** START **

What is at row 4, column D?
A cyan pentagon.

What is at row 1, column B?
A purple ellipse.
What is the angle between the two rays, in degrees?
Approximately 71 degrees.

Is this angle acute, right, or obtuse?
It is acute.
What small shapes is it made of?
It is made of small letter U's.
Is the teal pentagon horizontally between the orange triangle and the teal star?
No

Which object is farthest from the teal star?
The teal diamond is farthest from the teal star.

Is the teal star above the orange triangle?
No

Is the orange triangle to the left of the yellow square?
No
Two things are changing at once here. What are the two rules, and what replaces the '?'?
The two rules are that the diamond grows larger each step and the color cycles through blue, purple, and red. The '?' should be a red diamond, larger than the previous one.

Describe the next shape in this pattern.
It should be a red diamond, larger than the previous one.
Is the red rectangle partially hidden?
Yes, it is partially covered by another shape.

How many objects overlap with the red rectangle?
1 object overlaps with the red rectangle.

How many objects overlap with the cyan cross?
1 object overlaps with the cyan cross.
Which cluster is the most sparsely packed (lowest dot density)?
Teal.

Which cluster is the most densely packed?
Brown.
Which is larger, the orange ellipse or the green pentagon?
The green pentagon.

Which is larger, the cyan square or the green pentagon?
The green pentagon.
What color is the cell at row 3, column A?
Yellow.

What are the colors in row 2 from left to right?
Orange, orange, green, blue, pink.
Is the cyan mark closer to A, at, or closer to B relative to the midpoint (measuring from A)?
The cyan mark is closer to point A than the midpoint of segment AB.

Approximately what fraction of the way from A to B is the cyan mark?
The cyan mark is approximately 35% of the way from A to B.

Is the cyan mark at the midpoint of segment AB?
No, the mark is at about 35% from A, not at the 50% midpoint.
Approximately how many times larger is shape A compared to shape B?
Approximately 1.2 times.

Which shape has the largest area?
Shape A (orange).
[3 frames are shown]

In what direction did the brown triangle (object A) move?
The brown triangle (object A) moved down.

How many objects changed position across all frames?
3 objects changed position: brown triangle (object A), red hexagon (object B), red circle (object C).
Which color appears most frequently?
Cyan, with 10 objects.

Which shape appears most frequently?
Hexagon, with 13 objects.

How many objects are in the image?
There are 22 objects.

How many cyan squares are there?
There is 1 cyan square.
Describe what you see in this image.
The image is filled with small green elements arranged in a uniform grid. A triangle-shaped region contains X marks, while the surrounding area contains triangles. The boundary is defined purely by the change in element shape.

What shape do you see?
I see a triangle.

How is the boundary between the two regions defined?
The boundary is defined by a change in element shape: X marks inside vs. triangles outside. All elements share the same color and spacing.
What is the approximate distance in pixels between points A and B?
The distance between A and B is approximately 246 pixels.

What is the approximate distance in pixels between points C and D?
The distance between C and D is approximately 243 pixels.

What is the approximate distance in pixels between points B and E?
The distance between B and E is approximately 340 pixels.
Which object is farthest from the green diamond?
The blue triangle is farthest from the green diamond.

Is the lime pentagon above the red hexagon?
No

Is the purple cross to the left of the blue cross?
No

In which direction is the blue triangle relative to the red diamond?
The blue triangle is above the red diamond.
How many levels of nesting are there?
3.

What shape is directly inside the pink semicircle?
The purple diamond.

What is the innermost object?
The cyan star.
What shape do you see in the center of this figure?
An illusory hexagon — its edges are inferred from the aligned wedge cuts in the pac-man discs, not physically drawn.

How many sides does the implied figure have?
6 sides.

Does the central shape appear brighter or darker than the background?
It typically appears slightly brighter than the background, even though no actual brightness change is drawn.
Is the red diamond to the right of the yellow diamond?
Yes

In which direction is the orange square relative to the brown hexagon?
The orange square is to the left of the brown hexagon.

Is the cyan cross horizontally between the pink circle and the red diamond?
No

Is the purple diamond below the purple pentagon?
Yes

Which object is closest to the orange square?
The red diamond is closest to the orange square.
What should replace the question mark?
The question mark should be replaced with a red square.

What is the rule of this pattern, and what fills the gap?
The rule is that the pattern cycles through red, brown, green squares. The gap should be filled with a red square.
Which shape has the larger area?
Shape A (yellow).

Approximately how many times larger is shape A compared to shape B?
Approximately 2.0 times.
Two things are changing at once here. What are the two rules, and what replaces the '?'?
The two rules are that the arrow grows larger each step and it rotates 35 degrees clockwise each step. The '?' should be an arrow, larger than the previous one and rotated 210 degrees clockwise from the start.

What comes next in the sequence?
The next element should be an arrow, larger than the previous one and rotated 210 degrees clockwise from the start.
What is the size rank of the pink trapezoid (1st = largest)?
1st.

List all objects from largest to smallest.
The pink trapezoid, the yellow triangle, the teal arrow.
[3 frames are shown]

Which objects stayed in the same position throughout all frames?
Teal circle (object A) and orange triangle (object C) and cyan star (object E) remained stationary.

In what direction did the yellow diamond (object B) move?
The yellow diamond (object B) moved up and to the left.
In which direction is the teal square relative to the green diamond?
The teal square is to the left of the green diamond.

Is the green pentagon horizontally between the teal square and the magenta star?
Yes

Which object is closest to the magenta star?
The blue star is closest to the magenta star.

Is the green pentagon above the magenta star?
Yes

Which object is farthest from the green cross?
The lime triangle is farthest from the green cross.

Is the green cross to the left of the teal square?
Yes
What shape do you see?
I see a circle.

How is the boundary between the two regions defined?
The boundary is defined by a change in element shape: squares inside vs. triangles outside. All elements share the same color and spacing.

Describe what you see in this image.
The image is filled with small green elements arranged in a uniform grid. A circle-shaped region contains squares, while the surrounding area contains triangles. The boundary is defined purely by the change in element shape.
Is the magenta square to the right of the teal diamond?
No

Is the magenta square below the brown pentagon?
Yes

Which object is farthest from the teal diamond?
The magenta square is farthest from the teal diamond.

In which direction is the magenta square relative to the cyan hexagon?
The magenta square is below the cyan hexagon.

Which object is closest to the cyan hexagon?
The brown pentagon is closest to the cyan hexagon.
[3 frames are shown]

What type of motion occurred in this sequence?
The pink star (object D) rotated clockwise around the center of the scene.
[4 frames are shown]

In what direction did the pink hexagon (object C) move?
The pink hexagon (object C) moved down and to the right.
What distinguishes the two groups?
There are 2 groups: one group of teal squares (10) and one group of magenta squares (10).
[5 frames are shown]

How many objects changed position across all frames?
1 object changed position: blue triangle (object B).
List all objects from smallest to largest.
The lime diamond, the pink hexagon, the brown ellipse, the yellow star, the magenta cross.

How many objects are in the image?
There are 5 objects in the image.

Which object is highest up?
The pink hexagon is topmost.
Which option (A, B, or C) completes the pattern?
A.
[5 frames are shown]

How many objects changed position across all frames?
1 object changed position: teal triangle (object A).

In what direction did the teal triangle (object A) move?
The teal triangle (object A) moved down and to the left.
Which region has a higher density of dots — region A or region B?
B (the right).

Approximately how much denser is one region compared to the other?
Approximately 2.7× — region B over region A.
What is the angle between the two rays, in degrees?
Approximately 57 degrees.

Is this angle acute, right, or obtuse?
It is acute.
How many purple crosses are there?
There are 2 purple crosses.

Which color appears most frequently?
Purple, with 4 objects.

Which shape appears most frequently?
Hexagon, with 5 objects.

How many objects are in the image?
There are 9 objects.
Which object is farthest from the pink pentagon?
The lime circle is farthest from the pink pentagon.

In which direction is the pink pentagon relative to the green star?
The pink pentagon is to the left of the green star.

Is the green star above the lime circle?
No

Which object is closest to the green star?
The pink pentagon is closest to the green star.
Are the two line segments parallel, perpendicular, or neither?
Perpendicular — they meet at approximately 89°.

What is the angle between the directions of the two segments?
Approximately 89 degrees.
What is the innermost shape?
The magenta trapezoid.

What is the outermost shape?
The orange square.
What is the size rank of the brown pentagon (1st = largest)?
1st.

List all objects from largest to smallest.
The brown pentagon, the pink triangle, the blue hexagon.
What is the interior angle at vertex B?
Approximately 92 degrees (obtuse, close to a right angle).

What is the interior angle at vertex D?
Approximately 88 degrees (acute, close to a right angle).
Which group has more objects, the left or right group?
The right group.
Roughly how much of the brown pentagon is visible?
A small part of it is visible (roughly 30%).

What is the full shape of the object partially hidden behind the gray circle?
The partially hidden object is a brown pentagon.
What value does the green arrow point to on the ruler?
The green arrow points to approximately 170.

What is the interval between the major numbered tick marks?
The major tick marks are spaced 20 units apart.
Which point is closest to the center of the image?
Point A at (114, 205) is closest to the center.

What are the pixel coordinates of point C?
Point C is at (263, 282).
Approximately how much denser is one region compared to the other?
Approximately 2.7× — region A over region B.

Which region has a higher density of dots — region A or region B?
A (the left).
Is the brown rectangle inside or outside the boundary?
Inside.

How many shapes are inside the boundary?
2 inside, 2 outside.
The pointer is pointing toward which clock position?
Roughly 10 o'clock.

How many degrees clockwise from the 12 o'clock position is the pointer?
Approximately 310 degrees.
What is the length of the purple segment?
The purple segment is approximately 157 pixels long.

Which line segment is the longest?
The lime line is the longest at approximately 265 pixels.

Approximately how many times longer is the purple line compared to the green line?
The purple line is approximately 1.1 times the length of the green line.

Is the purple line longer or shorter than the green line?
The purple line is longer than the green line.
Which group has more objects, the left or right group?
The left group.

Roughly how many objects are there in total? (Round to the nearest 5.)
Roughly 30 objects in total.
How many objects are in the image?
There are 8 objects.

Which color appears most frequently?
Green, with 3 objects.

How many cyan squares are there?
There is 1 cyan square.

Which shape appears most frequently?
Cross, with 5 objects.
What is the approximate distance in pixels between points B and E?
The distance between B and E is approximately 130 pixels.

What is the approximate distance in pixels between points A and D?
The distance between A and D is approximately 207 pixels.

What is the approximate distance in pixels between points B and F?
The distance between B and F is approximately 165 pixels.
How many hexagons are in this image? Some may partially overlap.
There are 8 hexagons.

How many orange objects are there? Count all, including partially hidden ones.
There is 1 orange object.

** END **

• **WRITTEN PROBLEM**: Exactly the lines from the line that has "Is the magenta square to" through the line that has "[4 frames are shown]" are to be repeated, both included, with nothing added.

• **SOLUTION**:
Is the magenta square to the right of the teal diamond?
No

Is the magenta square below the brown pentagon?
Yes

Which object is farthest from the teal diamond?
The magenta square is farthest from the teal diamond.

In which direction is the magenta square relative to the cyan hexagon?
The magenta square is below the cyan hexagon.

Which object is closest to the cyan hexagon?
The brown pentagon is closest to the cyan hexagon.
[3 frames are shown]

What type of motion occurred in this sequence?
The pink star (object D) rotated clockwise around the center of the scene.
[4 frames are shown]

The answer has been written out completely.